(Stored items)
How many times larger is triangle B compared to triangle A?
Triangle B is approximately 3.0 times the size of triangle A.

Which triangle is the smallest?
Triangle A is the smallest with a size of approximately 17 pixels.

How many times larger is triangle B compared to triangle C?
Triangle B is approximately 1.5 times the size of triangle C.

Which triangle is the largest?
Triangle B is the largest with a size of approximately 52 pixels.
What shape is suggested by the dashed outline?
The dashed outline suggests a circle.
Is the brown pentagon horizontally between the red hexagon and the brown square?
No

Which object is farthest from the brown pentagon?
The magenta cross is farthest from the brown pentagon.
---
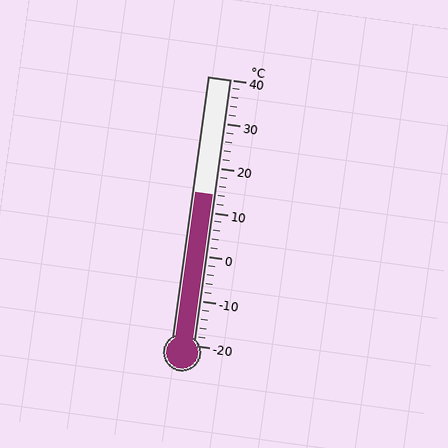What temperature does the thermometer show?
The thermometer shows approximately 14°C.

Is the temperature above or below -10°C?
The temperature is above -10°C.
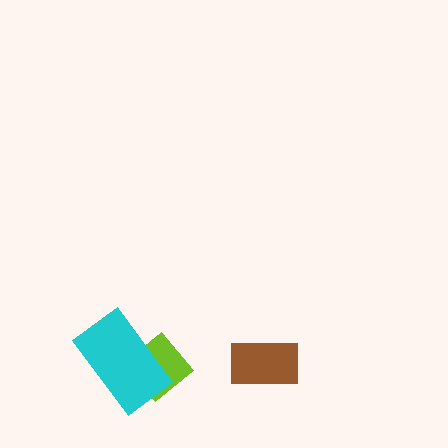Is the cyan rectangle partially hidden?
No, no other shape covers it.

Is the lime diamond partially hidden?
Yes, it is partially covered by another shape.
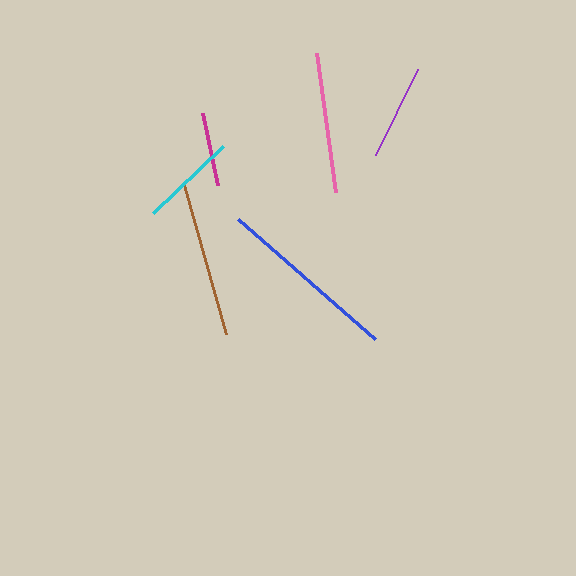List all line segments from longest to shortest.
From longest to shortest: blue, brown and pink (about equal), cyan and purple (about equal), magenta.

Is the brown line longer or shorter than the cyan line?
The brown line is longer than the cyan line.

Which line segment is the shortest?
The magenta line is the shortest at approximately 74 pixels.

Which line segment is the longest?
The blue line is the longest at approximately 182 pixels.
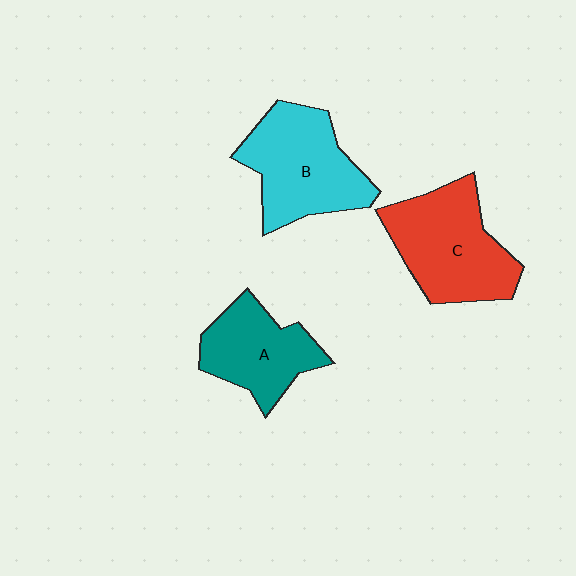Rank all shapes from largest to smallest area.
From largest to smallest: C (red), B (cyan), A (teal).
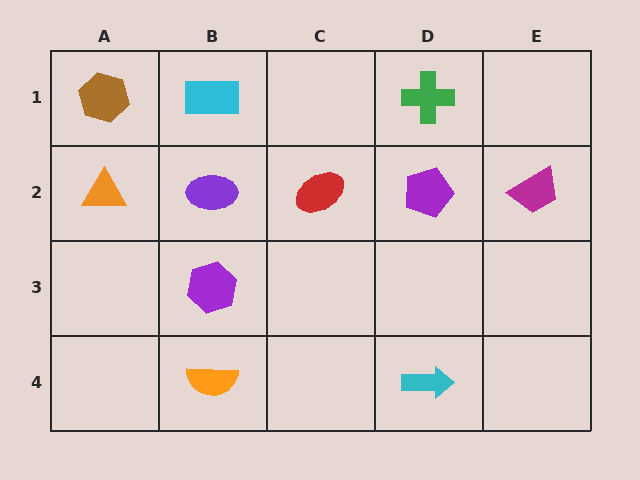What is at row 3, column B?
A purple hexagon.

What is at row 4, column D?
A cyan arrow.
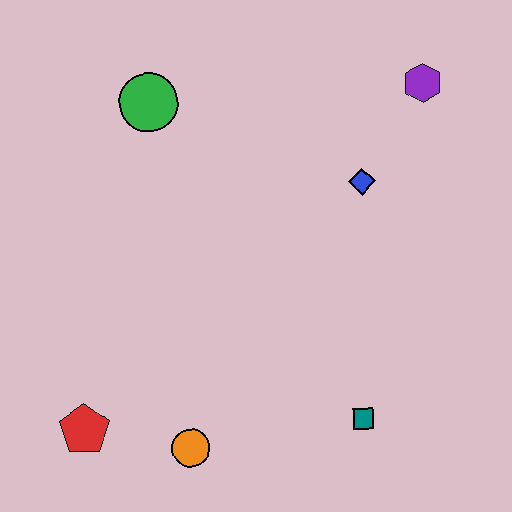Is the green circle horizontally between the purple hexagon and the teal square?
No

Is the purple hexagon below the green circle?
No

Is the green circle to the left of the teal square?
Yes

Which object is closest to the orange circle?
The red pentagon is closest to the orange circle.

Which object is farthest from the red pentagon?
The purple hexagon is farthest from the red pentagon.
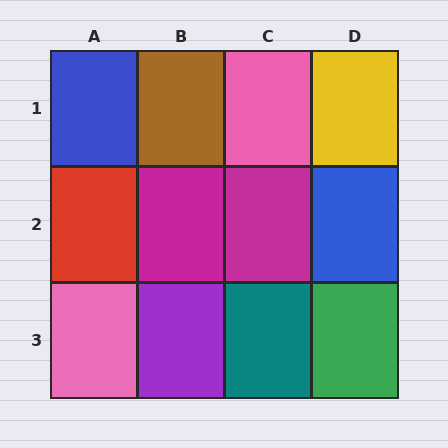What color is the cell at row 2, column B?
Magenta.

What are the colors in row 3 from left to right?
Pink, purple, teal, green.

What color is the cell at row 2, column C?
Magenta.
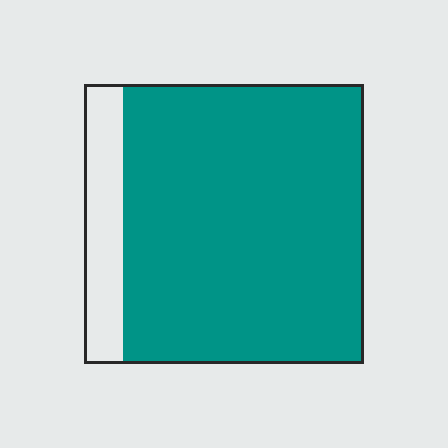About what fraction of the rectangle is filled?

◆ **DIRECTIONS**
Set down exactly the lines above, from the line containing "Which object is closest to the orange circle?" through the line containing "About what fraction". Skip the pictures.

◆ **SOLUTION TO THIS PROBLEM**
Which object is closest to the orange circle?
The red pentagon is closest to the orange circle.

Which object is farthest from the red pentagon?
The purple hexagon is farthest from the red pentagon.
What color is the cell at row 2, column B?
Magenta.

What are the colors in row 3 from left to right?
Pink, purple, teal, green.

What color is the cell at row 2, column C?
Magenta.
About what fraction of the rectangle is filled?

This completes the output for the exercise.